** START Data rows **

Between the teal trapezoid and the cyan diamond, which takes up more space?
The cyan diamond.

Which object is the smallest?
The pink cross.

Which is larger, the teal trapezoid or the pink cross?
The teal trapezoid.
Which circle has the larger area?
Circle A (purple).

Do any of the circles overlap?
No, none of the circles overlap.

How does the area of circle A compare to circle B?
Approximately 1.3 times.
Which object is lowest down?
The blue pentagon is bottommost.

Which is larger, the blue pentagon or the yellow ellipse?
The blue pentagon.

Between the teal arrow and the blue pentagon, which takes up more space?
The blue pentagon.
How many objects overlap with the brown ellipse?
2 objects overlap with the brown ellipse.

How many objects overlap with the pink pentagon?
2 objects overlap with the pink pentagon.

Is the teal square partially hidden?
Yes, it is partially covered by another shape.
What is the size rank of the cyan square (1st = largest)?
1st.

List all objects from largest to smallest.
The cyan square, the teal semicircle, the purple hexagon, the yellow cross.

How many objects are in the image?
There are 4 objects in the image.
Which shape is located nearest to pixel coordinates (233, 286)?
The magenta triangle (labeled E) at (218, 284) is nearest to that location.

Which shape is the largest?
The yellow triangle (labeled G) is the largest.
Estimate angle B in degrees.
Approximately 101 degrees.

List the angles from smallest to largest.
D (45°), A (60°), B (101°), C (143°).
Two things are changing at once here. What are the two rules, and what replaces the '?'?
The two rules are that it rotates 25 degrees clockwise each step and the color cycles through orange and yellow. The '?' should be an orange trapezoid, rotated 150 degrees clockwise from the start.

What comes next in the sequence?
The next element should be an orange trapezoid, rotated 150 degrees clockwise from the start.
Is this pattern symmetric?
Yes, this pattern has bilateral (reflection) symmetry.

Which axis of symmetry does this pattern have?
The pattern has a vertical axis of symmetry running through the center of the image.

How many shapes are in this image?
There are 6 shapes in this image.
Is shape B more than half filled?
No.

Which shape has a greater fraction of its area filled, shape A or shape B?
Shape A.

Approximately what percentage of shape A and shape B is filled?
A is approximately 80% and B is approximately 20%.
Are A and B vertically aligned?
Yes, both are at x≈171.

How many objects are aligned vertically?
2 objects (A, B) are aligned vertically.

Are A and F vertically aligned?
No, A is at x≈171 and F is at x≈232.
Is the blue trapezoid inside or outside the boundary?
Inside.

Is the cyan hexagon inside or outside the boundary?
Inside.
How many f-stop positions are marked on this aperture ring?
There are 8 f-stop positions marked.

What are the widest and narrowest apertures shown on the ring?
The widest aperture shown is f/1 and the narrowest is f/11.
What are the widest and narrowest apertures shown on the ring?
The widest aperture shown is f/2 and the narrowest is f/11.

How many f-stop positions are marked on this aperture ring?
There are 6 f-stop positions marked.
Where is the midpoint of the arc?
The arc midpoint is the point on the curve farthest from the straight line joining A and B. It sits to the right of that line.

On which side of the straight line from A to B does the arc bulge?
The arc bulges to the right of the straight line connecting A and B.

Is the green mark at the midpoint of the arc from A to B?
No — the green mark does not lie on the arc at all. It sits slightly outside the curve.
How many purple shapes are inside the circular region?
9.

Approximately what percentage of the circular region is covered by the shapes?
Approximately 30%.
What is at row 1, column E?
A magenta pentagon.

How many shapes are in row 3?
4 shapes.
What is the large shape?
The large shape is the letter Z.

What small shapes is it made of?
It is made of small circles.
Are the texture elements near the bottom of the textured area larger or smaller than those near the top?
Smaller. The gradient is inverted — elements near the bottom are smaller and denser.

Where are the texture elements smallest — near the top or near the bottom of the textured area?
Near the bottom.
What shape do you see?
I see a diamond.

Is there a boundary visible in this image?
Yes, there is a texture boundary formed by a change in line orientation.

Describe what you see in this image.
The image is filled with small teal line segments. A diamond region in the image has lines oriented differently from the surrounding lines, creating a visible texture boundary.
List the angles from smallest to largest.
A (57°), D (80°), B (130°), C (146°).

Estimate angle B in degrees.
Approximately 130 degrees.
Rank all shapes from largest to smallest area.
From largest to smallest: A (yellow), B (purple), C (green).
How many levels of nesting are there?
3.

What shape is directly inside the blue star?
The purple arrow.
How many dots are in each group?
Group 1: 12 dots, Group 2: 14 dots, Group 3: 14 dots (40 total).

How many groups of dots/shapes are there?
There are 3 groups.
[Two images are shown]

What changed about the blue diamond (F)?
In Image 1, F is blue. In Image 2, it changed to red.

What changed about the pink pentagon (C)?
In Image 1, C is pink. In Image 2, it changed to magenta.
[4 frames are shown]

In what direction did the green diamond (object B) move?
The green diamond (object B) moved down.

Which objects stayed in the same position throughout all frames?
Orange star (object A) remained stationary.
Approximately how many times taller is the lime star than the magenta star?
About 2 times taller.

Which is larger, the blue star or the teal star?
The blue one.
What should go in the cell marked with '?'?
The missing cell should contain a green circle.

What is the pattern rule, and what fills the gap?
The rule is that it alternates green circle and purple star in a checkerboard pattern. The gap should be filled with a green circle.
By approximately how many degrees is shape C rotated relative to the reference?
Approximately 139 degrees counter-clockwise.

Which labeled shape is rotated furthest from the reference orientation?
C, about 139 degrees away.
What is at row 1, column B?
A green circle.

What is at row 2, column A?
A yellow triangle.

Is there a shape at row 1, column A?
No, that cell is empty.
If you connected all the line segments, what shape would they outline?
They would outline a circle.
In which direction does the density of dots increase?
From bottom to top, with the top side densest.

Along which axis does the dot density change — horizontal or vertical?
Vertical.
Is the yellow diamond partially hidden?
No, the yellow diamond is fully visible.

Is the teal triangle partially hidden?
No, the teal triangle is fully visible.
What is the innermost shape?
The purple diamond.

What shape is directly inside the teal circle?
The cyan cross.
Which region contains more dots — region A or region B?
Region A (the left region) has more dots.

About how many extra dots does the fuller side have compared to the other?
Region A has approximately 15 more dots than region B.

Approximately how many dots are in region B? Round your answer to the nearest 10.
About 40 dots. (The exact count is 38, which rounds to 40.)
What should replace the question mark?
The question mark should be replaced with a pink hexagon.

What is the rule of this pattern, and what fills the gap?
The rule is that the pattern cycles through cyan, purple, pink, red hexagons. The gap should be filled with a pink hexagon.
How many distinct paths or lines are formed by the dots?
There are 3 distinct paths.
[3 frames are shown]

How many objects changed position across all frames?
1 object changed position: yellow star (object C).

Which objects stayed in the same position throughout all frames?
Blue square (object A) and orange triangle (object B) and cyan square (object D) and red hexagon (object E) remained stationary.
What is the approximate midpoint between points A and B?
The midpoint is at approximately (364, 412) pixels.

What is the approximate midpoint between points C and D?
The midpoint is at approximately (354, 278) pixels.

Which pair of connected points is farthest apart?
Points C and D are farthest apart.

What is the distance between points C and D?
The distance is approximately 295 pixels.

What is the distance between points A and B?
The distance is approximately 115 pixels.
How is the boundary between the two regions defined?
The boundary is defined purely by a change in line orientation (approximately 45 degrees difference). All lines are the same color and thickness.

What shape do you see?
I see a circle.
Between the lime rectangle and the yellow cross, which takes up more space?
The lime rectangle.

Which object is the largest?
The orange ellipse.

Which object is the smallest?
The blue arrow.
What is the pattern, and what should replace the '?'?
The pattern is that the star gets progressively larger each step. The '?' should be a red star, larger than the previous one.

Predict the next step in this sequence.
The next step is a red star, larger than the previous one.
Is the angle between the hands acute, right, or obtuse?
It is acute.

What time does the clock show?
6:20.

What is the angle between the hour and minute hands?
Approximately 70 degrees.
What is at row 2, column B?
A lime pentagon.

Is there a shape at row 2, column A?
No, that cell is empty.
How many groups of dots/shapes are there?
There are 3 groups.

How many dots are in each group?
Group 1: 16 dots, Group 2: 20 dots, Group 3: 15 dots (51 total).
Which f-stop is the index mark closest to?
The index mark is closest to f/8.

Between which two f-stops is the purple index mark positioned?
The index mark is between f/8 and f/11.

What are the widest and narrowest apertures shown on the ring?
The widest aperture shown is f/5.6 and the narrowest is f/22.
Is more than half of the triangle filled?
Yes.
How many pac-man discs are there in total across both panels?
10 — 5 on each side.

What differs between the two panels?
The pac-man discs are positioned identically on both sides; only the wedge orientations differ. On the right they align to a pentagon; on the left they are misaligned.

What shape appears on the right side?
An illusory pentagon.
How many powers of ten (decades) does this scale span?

** END Data rows **

Set problem: Extract, unchanged, the closing run of lines that opens with the line containing "What is at row 2, column B?" and ends with the last line.

Task answer:
What is at row 2, column B?
A lime pentagon.

Is there a shape at row 2, column A?
No, that cell is empty.
How many groups of dots/shapes are there?
There are 3 groups.

How many dots are in each group?
Group 1: 16 dots, Group 2: 20 dots, Group 3: 15 dots (51 total).
Which f-stop is the index mark closest to?
The index mark is closest to f/8.

Between which two f-stops is the purple index mark positioned?
The index mark is between f/8 and f/11.

What are the widest and narrowest apertures shown on the ring?
The widest aperture shown is f/5.6 and the narrowest is f/22.
Is more than half of the triangle filled?
Yes.
How many pac-man discs are there in total across both panels?
10 — 5 on each side.

What differs between the two panels?
The pac-man discs are positioned identically on both sides; only the wedge orientations differ. On the right they align to a pentagon; on the left they are misaligned.

What shape appears on the right side?
An illusory pentagon.
How many powers of ten (decades) does this scale span?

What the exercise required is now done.